What you are asked to do =
Extract, word for word, each line from the line holding "Which pair of" through the end of the records. Omit every picture.

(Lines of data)
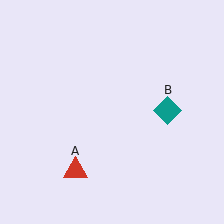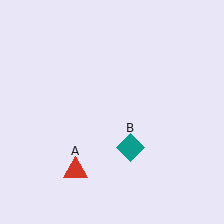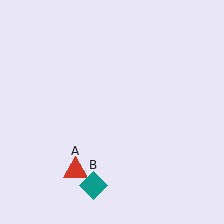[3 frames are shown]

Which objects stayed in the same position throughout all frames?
Red triangle (object A) remained stationary.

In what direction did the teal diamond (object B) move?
The teal diamond (object B) moved down and to the left.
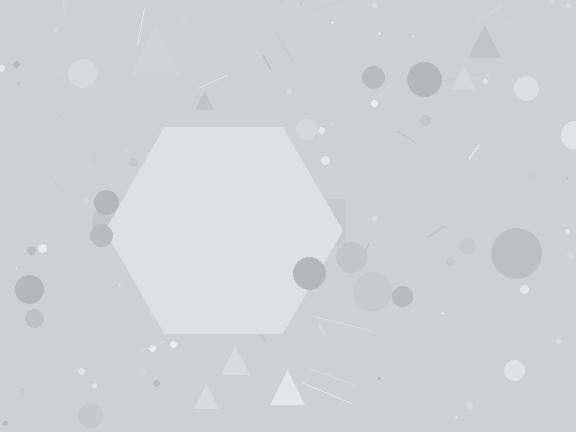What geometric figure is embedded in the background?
A hexagon is embedded in the background.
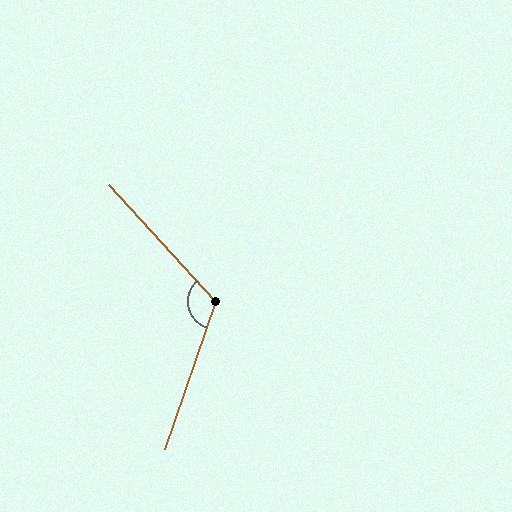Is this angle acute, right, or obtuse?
It is obtuse.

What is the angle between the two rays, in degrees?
Approximately 119 degrees.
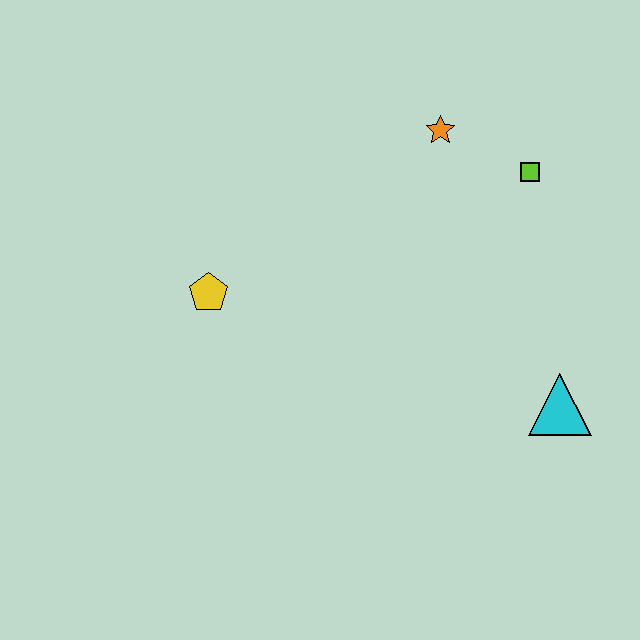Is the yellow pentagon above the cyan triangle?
Yes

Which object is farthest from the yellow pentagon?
The cyan triangle is farthest from the yellow pentagon.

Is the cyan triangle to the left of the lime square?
No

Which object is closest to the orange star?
The lime square is closest to the orange star.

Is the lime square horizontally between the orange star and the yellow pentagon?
No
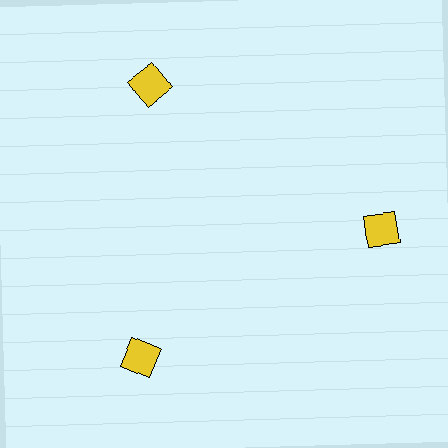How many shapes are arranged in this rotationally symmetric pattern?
There are 3 shapes, arranged in 3 groups of 1.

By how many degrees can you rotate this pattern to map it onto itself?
The pattern maps onto itself every 120 degrees of rotation.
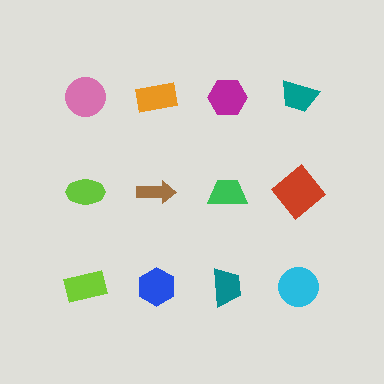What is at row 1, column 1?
A pink circle.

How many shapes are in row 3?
4 shapes.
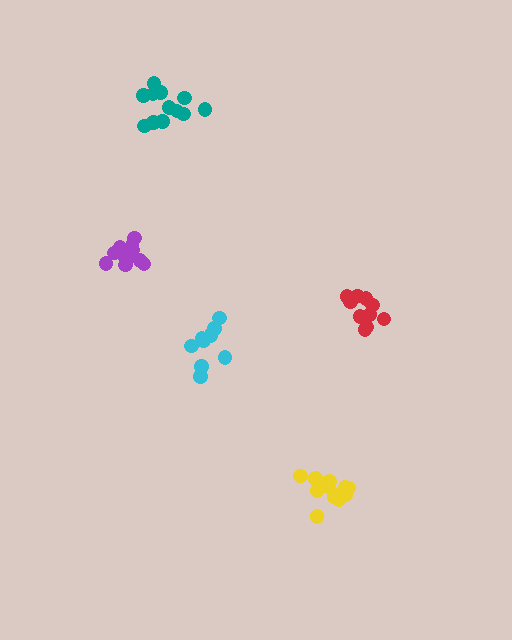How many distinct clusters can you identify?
There are 5 distinct clusters.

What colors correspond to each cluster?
The clusters are colored: teal, red, purple, cyan, yellow.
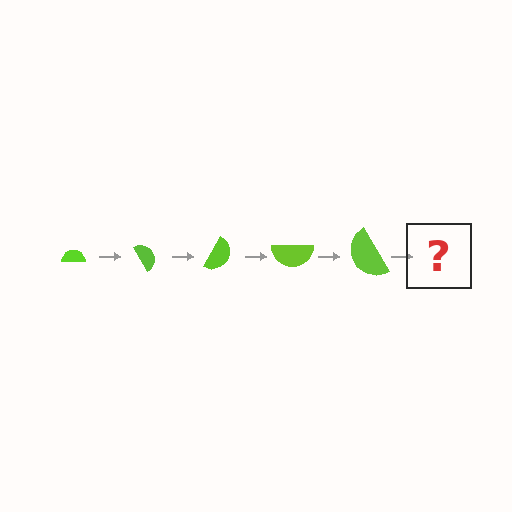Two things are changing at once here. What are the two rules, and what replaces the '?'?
The two rules are that the semicircle grows larger each step and it rotates 60 degrees clockwise each step. The '?' should be a semicircle, larger than the previous one and rotated 300 degrees clockwise from the start.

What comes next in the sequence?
The next element should be a semicircle, larger than the previous one and rotated 300 degrees clockwise from the start.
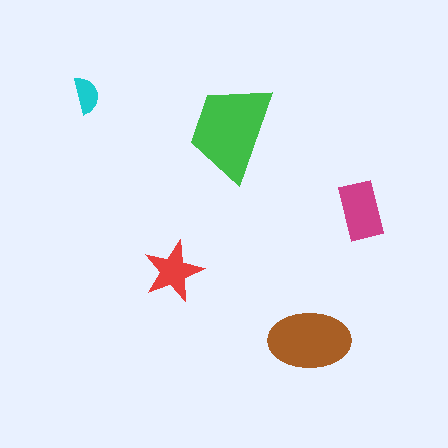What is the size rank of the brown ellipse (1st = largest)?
2nd.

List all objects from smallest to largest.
The cyan semicircle, the red star, the magenta rectangle, the brown ellipse, the green trapezoid.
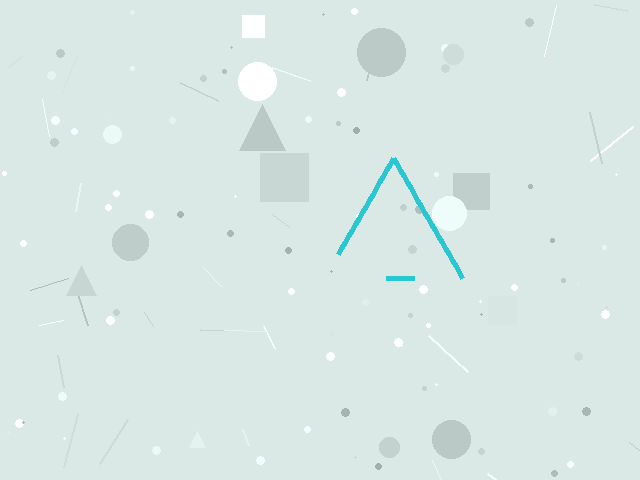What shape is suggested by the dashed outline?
The dashed outline suggests a triangle.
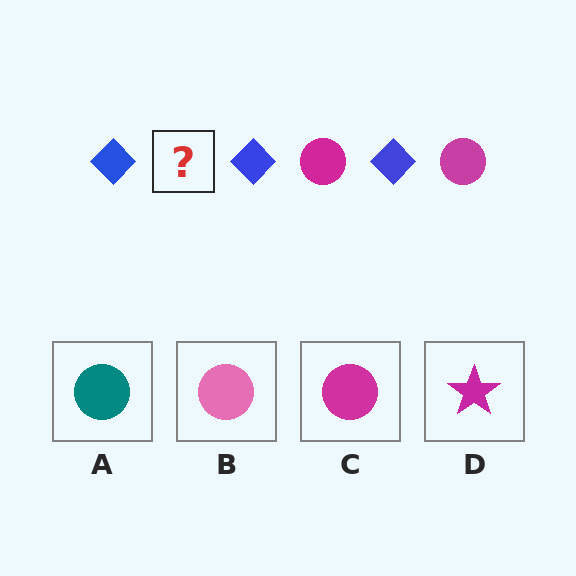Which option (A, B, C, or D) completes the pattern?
C.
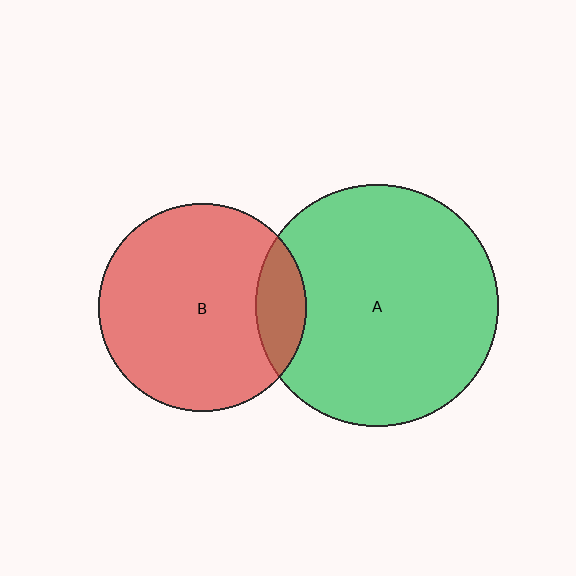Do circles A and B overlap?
Yes.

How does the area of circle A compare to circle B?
Approximately 1.4 times.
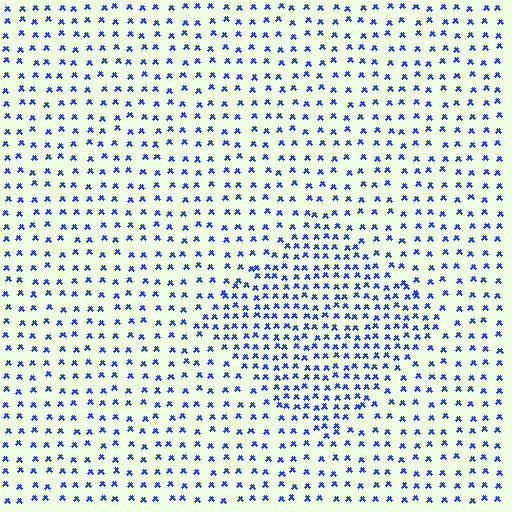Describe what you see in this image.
The image contains small blue elements arranged at two different densities. A diamond-shaped region is visible where the elements are more densely packed than the surrounding area.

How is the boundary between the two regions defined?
The boundary is defined by a change in element density (approximately 1.9x ratio). All elements are the same color, size, and shape.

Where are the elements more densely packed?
The elements are more densely packed inside the diamond boundary.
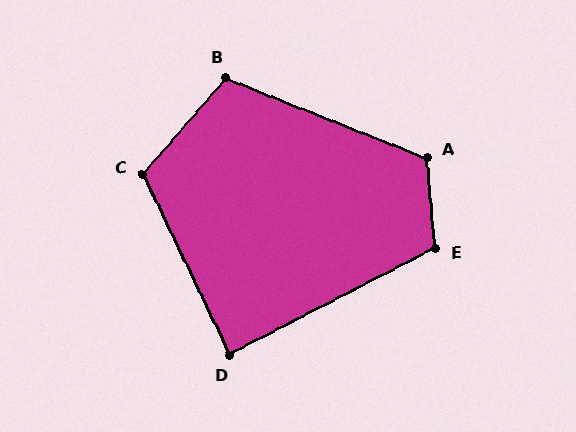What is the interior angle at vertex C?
Approximately 114 degrees (obtuse).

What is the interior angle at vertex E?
Approximately 112 degrees (obtuse).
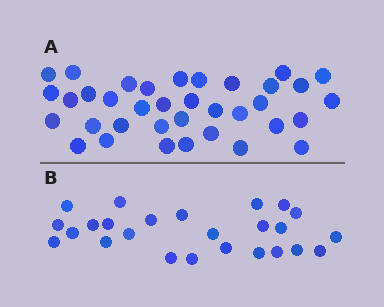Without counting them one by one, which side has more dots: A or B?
Region A (the top region) has more dots.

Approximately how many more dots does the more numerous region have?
Region A has roughly 12 or so more dots than region B.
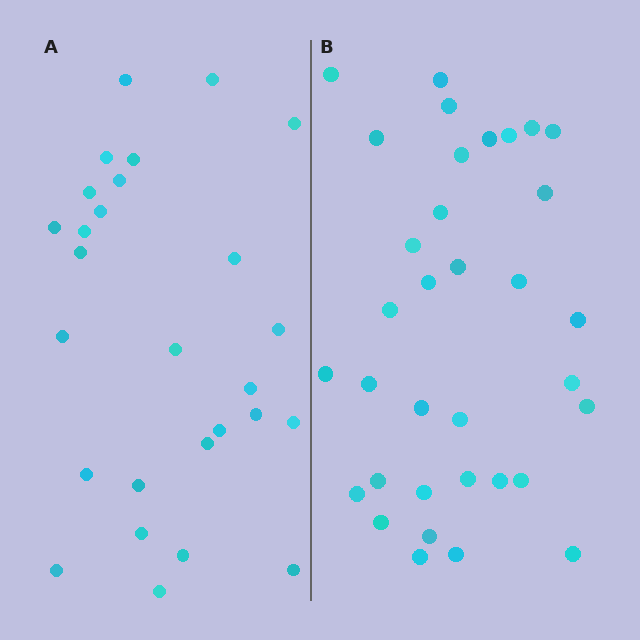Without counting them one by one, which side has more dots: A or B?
Region B (the right region) has more dots.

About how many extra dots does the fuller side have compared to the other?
Region B has roughly 8 or so more dots than region A.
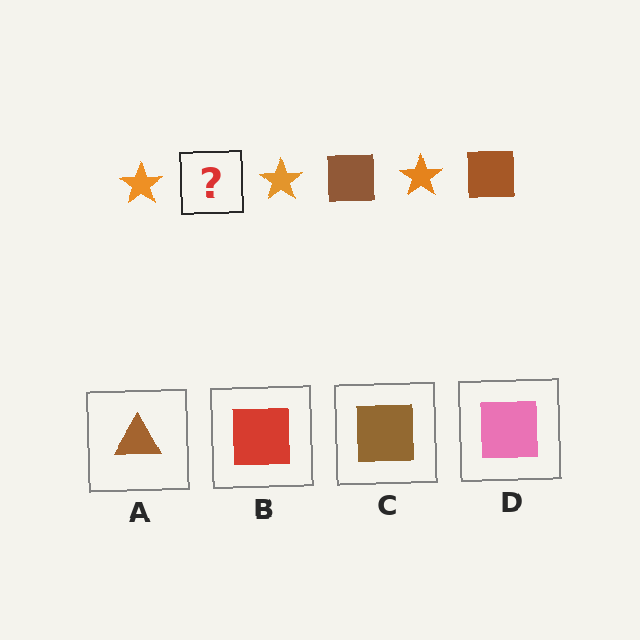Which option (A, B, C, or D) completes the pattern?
C.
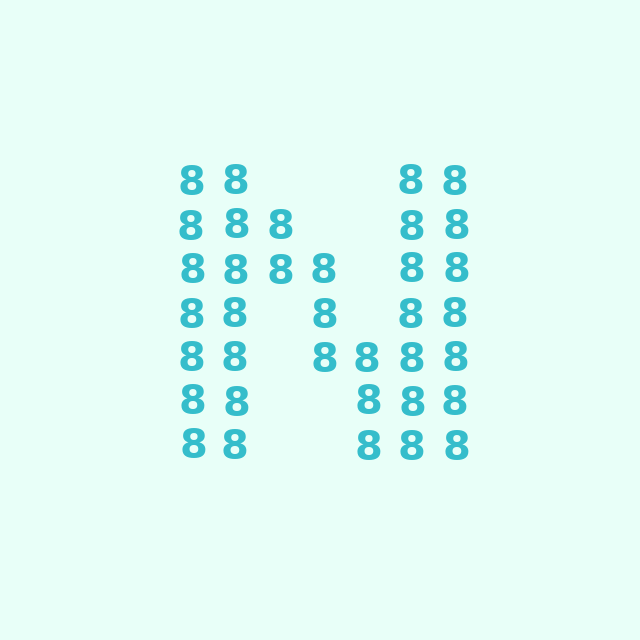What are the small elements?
The small elements are digit 8's.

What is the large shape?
The large shape is the letter N.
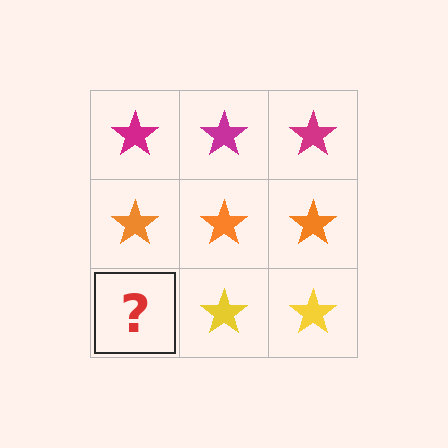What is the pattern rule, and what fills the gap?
The rule is that each row has a consistent color. The gap should be filled with a yellow star.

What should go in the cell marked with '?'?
The missing cell should contain a yellow star.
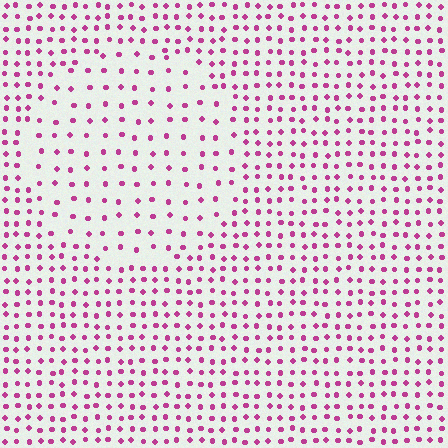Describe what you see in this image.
The image contains small magenta elements arranged at two different densities. A circle-shaped region is visible where the elements are less densely packed than the surrounding area.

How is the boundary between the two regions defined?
The boundary is defined by a change in element density (approximately 2.0x ratio). All elements are the same color, size, and shape.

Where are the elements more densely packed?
The elements are more densely packed outside the circle boundary.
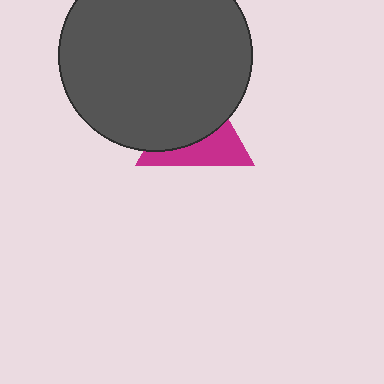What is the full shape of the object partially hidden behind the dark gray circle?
The partially hidden object is a magenta triangle.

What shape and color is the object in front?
The object in front is a dark gray circle.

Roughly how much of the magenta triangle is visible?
A small part of it is visible (roughly 41%).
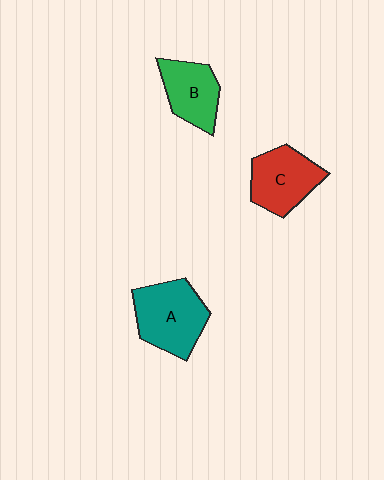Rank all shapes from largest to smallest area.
From largest to smallest: A (teal), C (red), B (green).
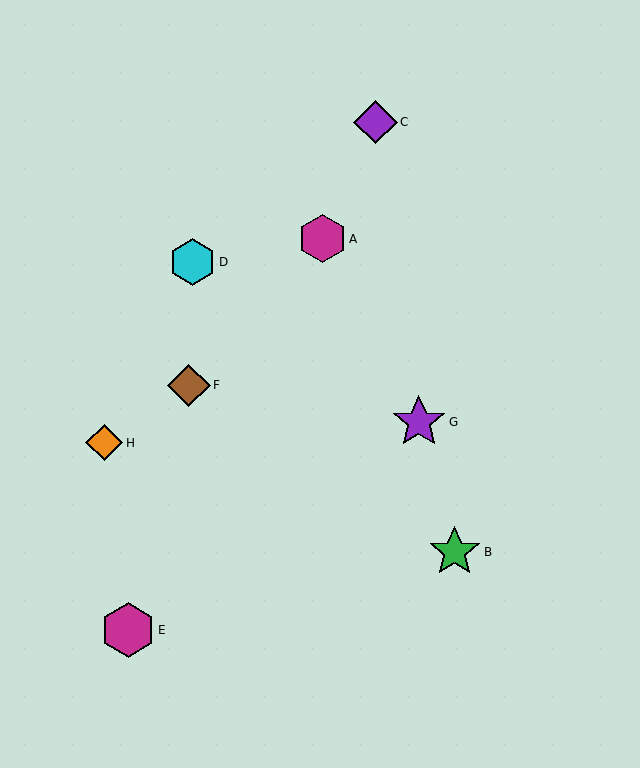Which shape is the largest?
The magenta hexagon (labeled E) is the largest.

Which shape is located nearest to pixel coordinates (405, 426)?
The purple star (labeled G) at (419, 422) is nearest to that location.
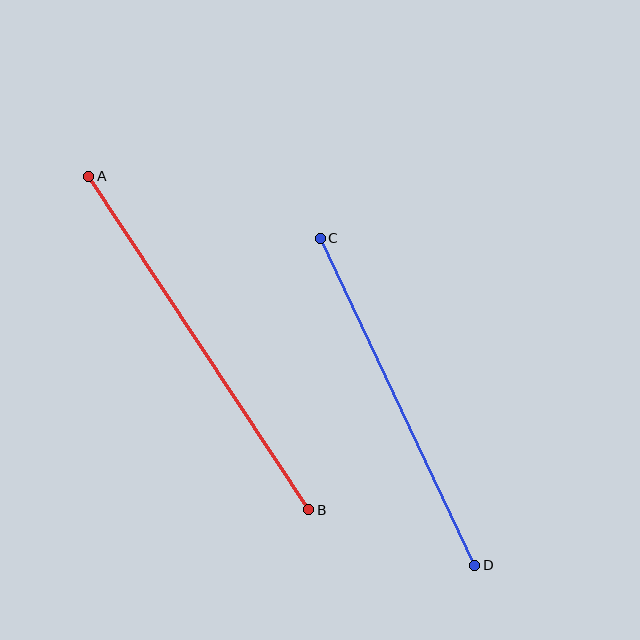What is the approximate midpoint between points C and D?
The midpoint is at approximately (397, 402) pixels.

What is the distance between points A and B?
The distance is approximately 400 pixels.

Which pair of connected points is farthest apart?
Points A and B are farthest apart.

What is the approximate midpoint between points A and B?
The midpoint is at approximately (199, 343) pixels.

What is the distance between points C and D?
The distance is approximately 362 pixels.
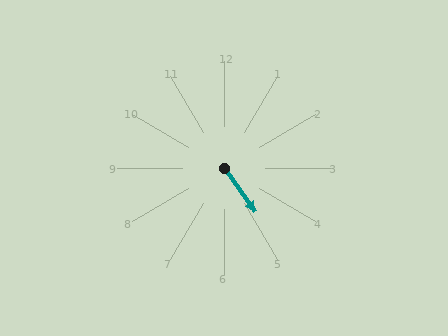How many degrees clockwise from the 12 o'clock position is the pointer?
Approximately 145 degrees.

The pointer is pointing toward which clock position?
Roughly 5 o'clock.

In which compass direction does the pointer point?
Southeast.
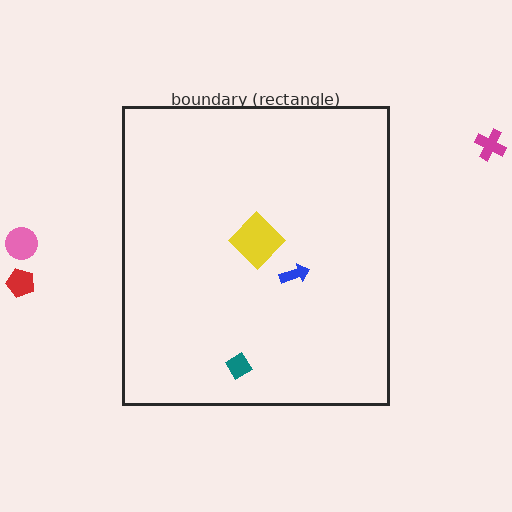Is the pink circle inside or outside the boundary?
Outside.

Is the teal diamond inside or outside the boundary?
Inside.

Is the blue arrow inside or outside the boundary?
Inside.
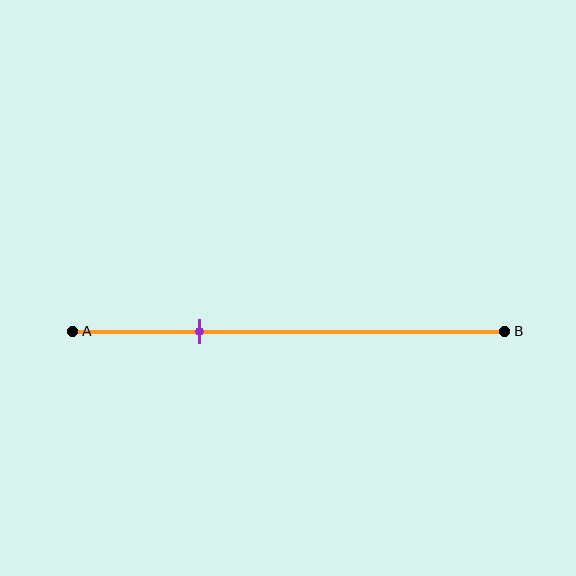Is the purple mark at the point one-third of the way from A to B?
No, the mark is at about 30% from A, not at the 33% one-third point.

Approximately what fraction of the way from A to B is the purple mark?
The purple mark is approximately 30% of the way from A to B.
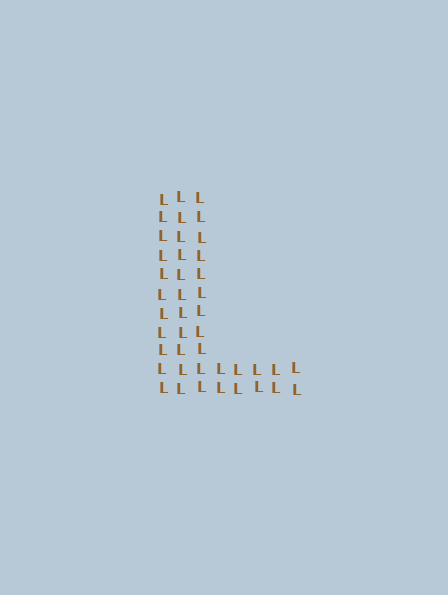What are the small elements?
The small elements are letter L's.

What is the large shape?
The large shape is the letter L.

Output of the task =
Which pair of connected points is farthest apart?
Points A and B are farthest apart.

What is the approximate midpoint between points A and B?
The midpoint is at approximately (199, 343) pixels.

What is the distance between points C and D?
The distance is approximately 362 pixels.
How many degrees clockwise from the 12 o'clock position is the pointer?
Approximately 145 degrees.

The pointer is pointing toward which clock position?
Roughly 5 o'clock.

In which compass direction does the pointer point?
Southeast.
Is the pink circle inside or outside the boundary?
Outside.

Is the teal diamond inside or outside the boundary?
Inside.

Is the blue arrow inside or outside the boundary?
Inside.
Is the purple mark at the point one-third of the way from A to B?
No, the mark is at about 30% from A, not at the 33% one-third point.

Approximately what fraction of the way from A to B is the purple mark?
The purple mark is approximately 30% of the way from A to B.
What are the small elements?
The small elements are letter L's.

What is the large shape?
The large shape is the letter L.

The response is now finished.